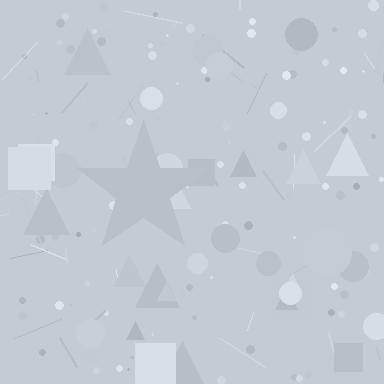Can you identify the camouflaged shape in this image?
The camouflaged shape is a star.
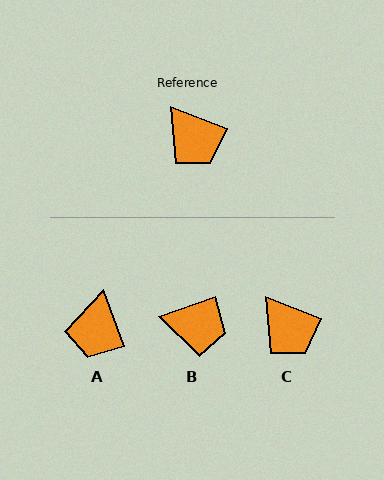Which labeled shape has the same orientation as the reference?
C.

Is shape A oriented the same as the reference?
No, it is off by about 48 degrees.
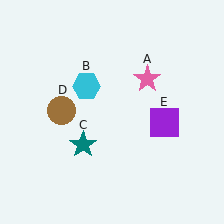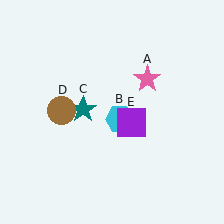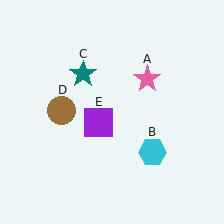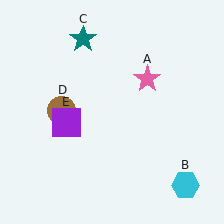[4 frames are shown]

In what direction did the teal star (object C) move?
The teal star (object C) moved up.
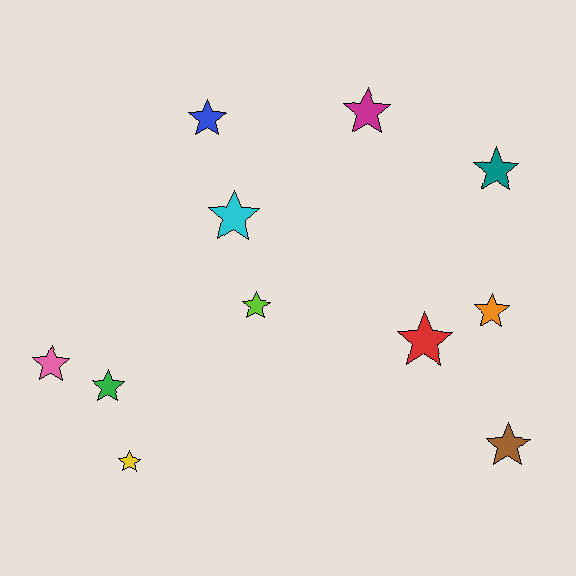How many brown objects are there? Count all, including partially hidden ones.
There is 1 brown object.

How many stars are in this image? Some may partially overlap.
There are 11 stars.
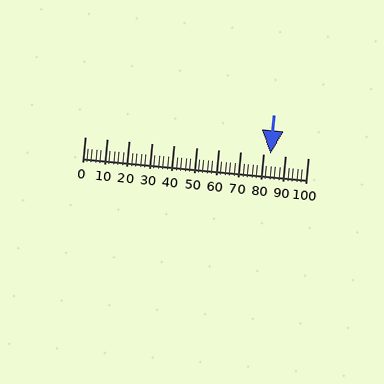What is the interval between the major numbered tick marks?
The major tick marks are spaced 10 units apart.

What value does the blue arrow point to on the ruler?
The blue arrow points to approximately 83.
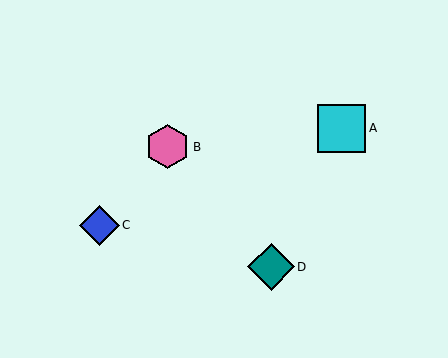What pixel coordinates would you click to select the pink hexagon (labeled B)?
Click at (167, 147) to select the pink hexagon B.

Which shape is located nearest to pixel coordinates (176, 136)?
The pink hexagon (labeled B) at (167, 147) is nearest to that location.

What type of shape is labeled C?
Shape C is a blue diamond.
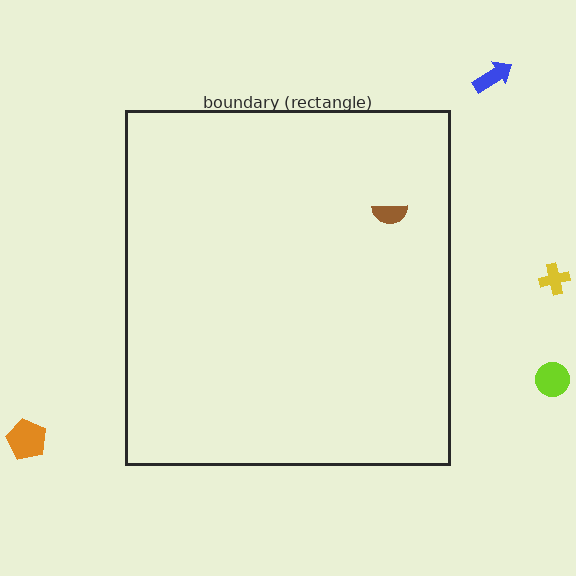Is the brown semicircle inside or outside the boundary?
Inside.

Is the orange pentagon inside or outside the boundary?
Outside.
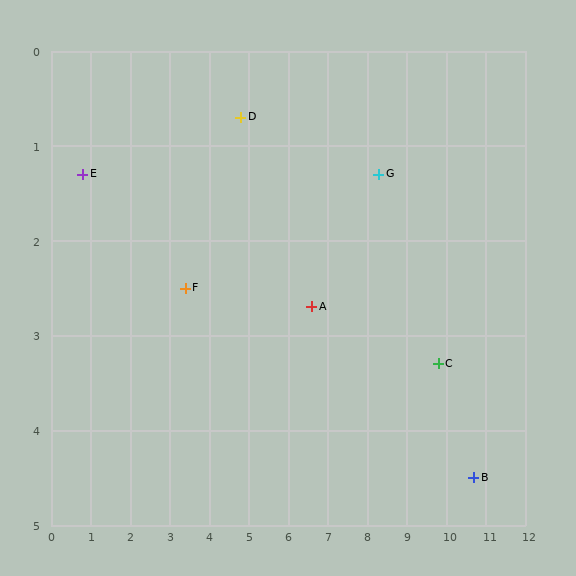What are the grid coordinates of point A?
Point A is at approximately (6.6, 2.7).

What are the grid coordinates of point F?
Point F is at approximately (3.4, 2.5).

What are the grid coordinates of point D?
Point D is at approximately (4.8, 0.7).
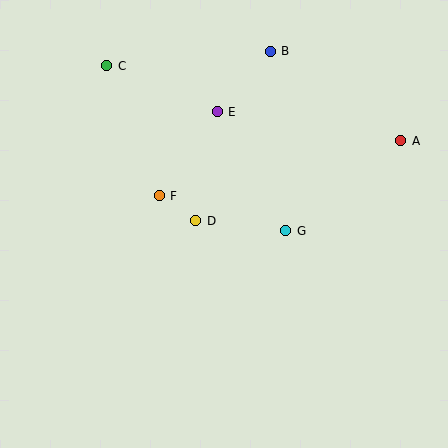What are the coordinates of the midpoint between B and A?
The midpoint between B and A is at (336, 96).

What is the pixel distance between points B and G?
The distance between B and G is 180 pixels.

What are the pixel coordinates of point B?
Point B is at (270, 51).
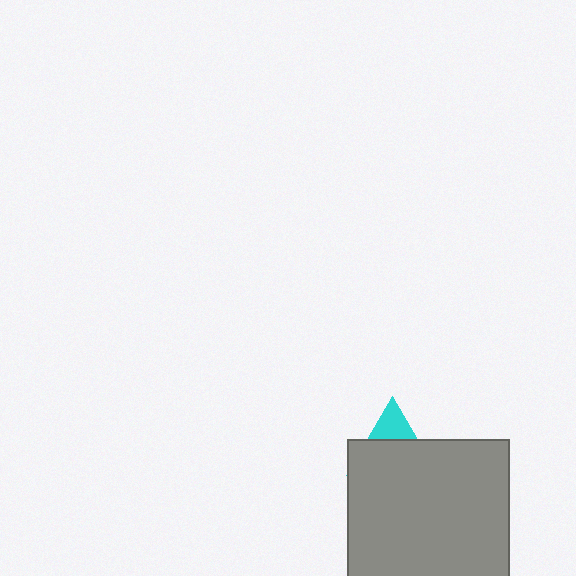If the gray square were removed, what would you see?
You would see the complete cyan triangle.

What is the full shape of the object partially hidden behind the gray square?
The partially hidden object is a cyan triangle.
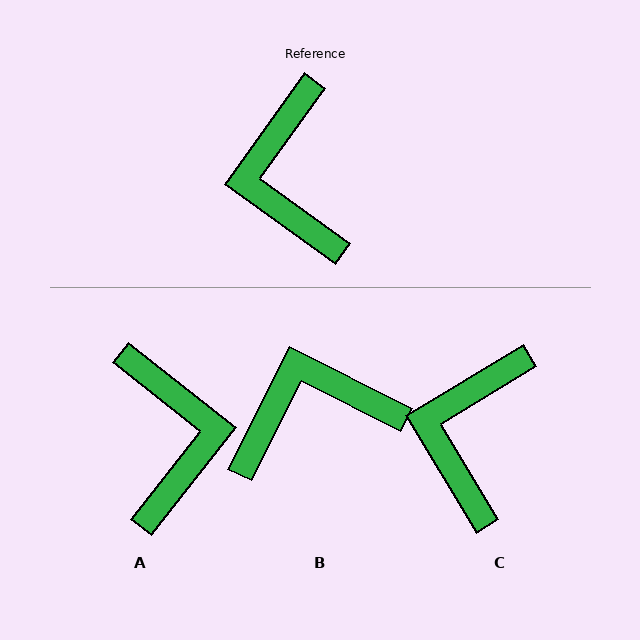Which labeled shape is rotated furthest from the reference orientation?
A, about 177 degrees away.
_ _ _ _ _ _ _
An exact transcription of all the entries is required, without the pictures.

Can you identify the camouflaged shape in this image?
The camouflaged shape is a star.
Which labeled shape has the same orientation as the reference?
C.

Is shape A oriented the same as the reference?
No, it is off by about 48 degrees.
[4 frames are shown]

In what direction did the teal star (object C) move?
The teal star (object C) moved up.
How many brown objects are there? Count all, including partially hidden ones.
There is 1 brown object.

How many stars are in this image? Some may partially overlap.
There are 11 stars.
What is the interval between the major numbered tick marks?
The major tick marks are spaced 10 units apart.

What value does the blue arrow point to on the ruler?
The blue arrow points to approximately 83.
What pixel coordinates would you click to select the pink hexagon (labeled B)?
Click at (167, 147) to select the pink hexagon B.

Which shape is located nearest to pixel coordinates (176, 136)?
The pink hexagon (labeled B) at (167, 147) is nearest to that location.

What type of shape is labeled C?
Shape C is a blue diamond.
Is the brown semicircle inside or outside the boundary?
Inside.

Is the orange pentagon inside or outside the boundary?
Outside.
What are the grid coordinates of point A?
Point A is at approximately (6.6, 2.7).

What are the grid coordinates of point F?
Point F is at approximately (3.4, 2.5).

What are the grid coordinates of point D?
Point D is at approximately (4.8, 0.7).
What are the coordinates of the midpoint between B and A?
The midpoint between B and A is at (336, 96).

What is the pixel distance between points B and G?
The distance between B and G is 180 pixels.

What are the pixel coordinates of point B?
Point B is at (270, 51).
If the gray square were removed, what would you see?
You would see the complete cyan triangle.

What is the full shape of the object partially hidden behind the gray square?
The partially hidden object is a cyan triangle.
Which labeled shape is rotated furthest from the reference orientation?
A, about 177 degrees away.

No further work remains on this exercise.